Objective
Return exactly the lines of the data below, from the one that contains "Which region contains" through the final line, and leave out every picture.

Entries
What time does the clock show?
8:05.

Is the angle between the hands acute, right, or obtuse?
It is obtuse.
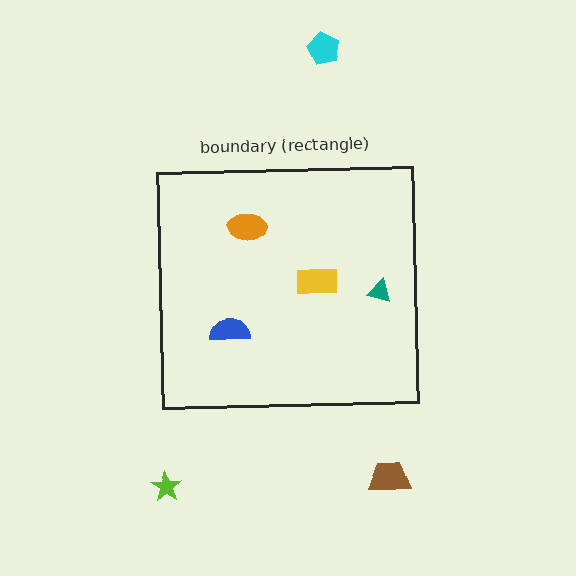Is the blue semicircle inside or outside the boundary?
Inside.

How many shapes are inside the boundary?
4 inside, 3 outside.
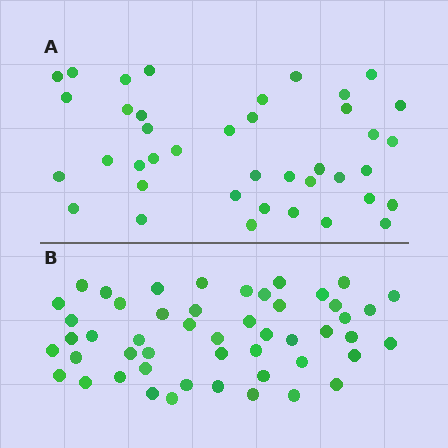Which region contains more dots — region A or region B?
Region B (the bottom region) has more dots.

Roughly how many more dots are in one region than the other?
Region B has roughly 10 or so more dots than region A.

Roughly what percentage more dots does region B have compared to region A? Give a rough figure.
About 25% more.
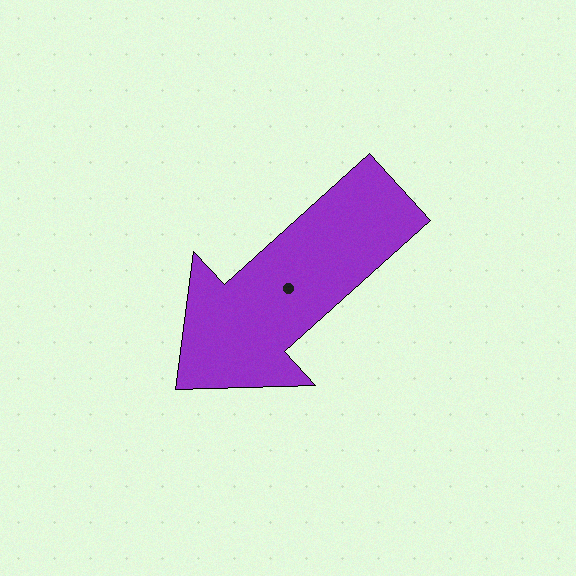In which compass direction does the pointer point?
Southwest.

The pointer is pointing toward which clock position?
Roughly 8 o'clock.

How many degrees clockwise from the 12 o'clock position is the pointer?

Solution to this problem
Which region contains more dots — region A or region B?
Region B (the bottom region) has more dots.

Roughly how many more dots are in one region than the other?
Region B has roughly 10 or so more dots than region A.

Roughly what percentage more dots does region B have compared to region A? Give a rough figure.
About 25% more.
In which compass direction does the pointer point?
Southwest.

The pointer is pointing toward which clock position?
Roughly 8 o'clock.

How many degrees clockwise from the 12 o'clock position is the pointer?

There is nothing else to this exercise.